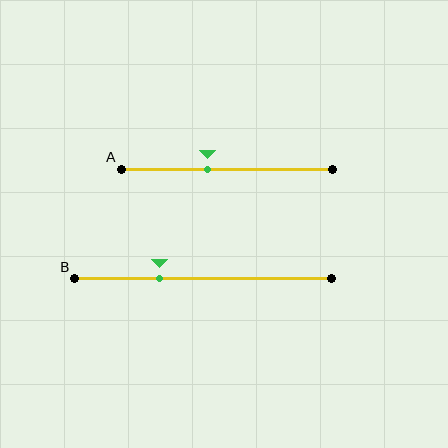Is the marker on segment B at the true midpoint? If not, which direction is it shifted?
No, the marker on segment B is shifted to the left by about 17% of the segment length.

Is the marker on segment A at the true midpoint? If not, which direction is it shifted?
No, the marker on segment A is shifted to the left by about 9% of the segment length.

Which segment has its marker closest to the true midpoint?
Segment A has its marker closest to the true midpoint.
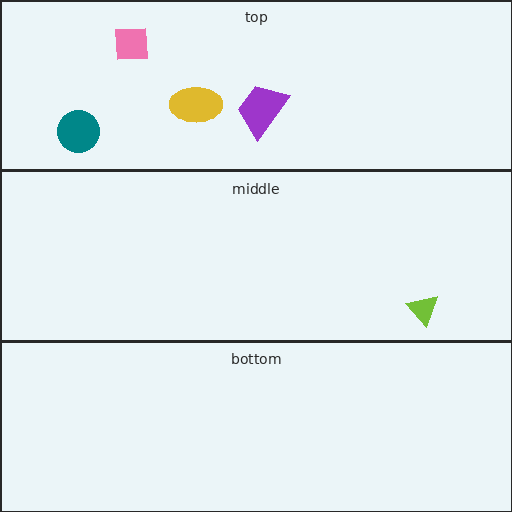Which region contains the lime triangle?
The middle region.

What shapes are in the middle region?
The lime triangle.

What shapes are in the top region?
The yellow ellipse, the purple trapezoid, the pink square, the teal circle.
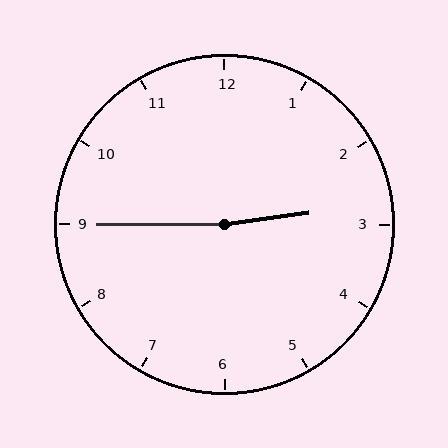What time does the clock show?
2:45.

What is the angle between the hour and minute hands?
Approximately 172 degrees.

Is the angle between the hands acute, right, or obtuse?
It is obtuse.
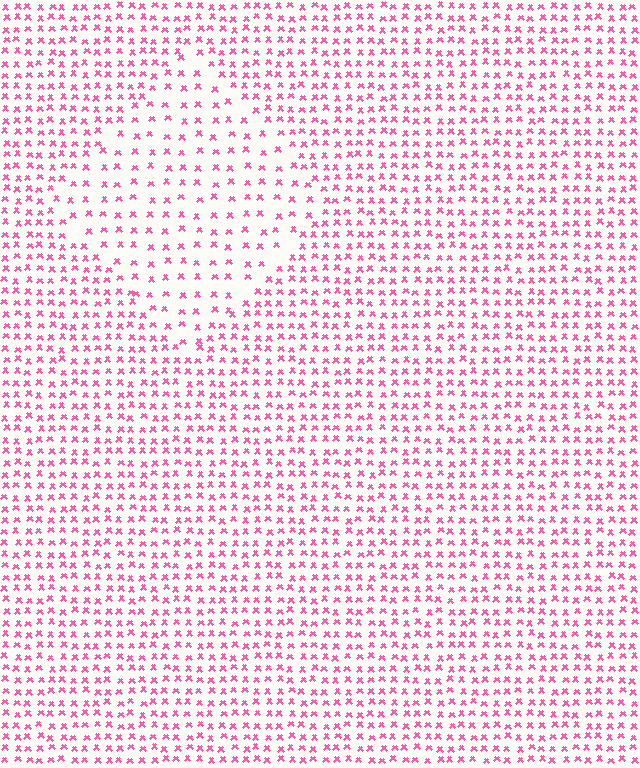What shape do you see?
I see a diamond.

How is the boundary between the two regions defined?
The boundary is defined by a change in element density (approximately 1.9x ratio). All elements are the same color, size, and shape.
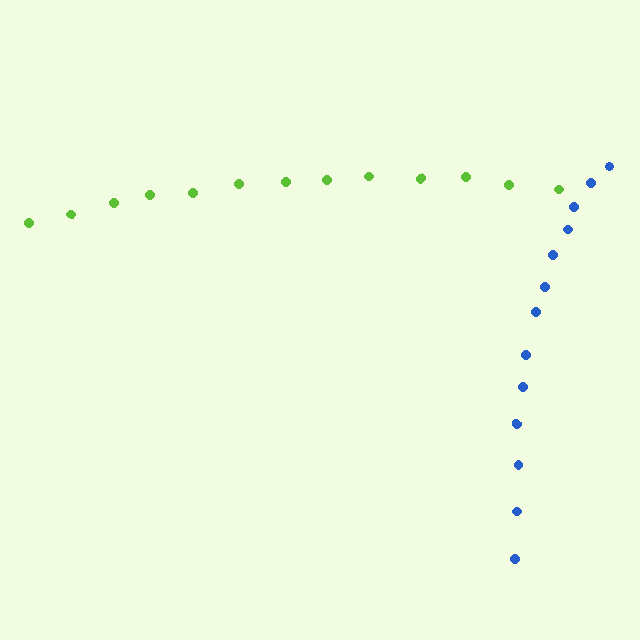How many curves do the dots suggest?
There are 2 distinct paths.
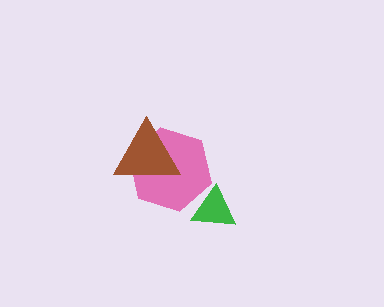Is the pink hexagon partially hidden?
Yes, it is partially covered by another shape.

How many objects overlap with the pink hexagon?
1 object overlaps with the pink hexagon.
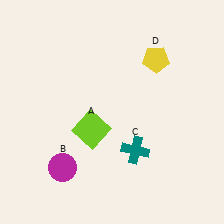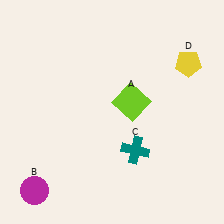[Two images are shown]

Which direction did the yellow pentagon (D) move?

* _Stated exercise_
Without including any pictures, print all of the material exactly as given.

* _Full response_
Is the marker on segment B at the true midpoint? If not, which direction is it shifted?
No, the marker on segment B is shifted to the left by about 17% of the segment length.

Is the marker on segment A at the true midpoint? If not, which direction is it shifted?
No, the marker on segment A is shifted to the left by about 9% of the segment length.

Which segment has its marker closest to the true midpoint?
Segment A has its marker closest to the true midpoint.
Which region contains the lime triangle?
The middle region.

What shapes are in the middle region?
The lime triangle.

What shapes are in the top region?
The yellow ellipse, the purple trapezoid, the pink square, the teal circle.
What time does the clock show?
2:45.

What is the angle between the hour and minute hands?
Approximately 172 degrees.

Is the angle between the hands acute, right, or obtuse?
It is obtuse.
What shape do you see?
I see a diamond.

How is the boundary between the two regions defined?
The boundary is defined by a change in element density (approximately 1.9x ratio). All elements are the same color, size, and shape.
How many curves do the dots suggest?
There are 2 distinct paths.
Is the pink hexagon partially hidden?
Yes, it is partially covered by another shape.

How many objects overlap with the pink hexagon?
1 object overlaps with the pink hexagon.
[Two images are shown]

Which direction did the yellow pentagon (D) move?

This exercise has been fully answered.